***** RECORDS

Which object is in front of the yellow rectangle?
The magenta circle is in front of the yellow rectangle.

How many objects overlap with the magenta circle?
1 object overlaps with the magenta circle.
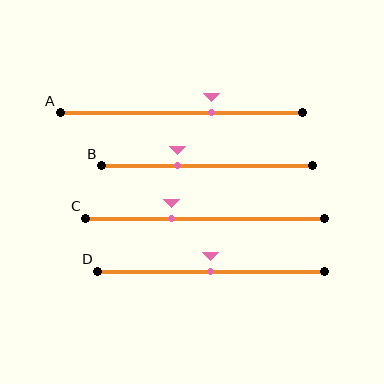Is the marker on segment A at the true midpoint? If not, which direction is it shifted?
No, the marker on segment A is shifted to the right by about 13% of the segment length.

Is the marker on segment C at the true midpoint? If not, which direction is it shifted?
No, the marker on segment C is shifted to the left by about 14% of the segment length.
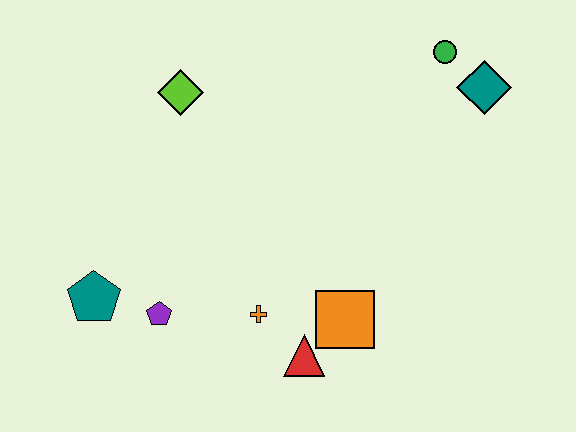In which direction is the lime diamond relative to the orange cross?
The lime diamond is above the orange cross.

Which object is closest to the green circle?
The teal diamond is closest to the green circle.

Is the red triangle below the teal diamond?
Yes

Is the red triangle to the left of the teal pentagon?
No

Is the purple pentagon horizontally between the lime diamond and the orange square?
No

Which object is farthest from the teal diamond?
The teal pentagon is farthest from the teal diamond.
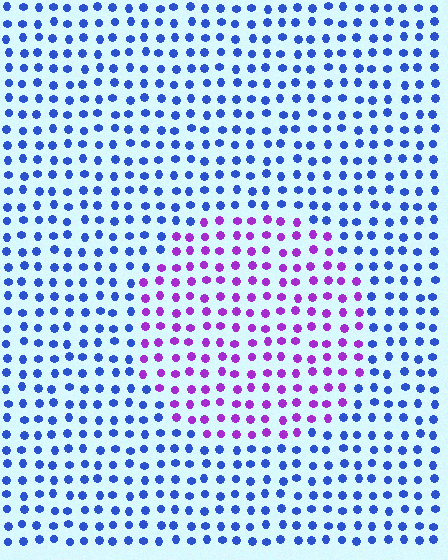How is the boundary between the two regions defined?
The boundary is defined purely by a slight shift in hue (about 59 degrees). Spacing, size, and orientation are identical on both sides.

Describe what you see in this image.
The image is filled with small blue elements in a uniform arrangement. A circle-shaped region is visible where the elements are tinted to a slightly different hue, forming a subtle color boundary.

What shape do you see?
I see a circle.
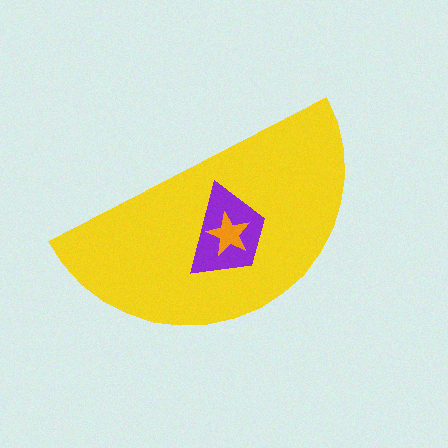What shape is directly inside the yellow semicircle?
The purple trapezoid.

**********

(DIRECTIONS): Every record is to be reproduced exactly, with no pictures included.

(EXERCISE RESPONSE):
Which object is in front of the yellow rectangle?
The magenta circle is in front of the yellow rectangle.

How many objects overlap with the magenta circle?
1 object overlaps with the magenta circle.
Is the marker on segment A at the true midpoint? If not, which direction is it shifted?
No, the marker on segment A is shifted to the right by about 13% of the segment length.

Is the marker on segment C at the true midpoint? If not, which direction is it shifted?
No, the marker on segment C is shifted to the left by about 14% of the segment length.
In which direction is the lime diamond relative to the orange cross?
The lime diamond is above the orange cross.

Which object is closest to the green circle?
The teal diamond is closest to the green circle.

Is the red triangle below the teal diamond?
Yes

Is the red triangle to the left of the teal pentagon?
No

Is the purple pentagon horizontally between the lime diamond and the orange square?
No

Which object is farthest from the teal diamond?
The teal pentagon is farthest from the teal diamond.
How is the boundary between the two regions defined?
The boundary is defined purely by a slight shift in hue (about 59 degrees). Spacing, size, and orientation are identical on both sides.

Describe what you see in this image.
The image is filled with small blue elements in a uniform arrangement. A circle-shaped region is visible where the elements are tinted to a slightly different hue, forming a subtle color boundary.

What shape do you see?
I see a circle.
What shape is directly inside the yellow semicircle?
The purple trapezoid.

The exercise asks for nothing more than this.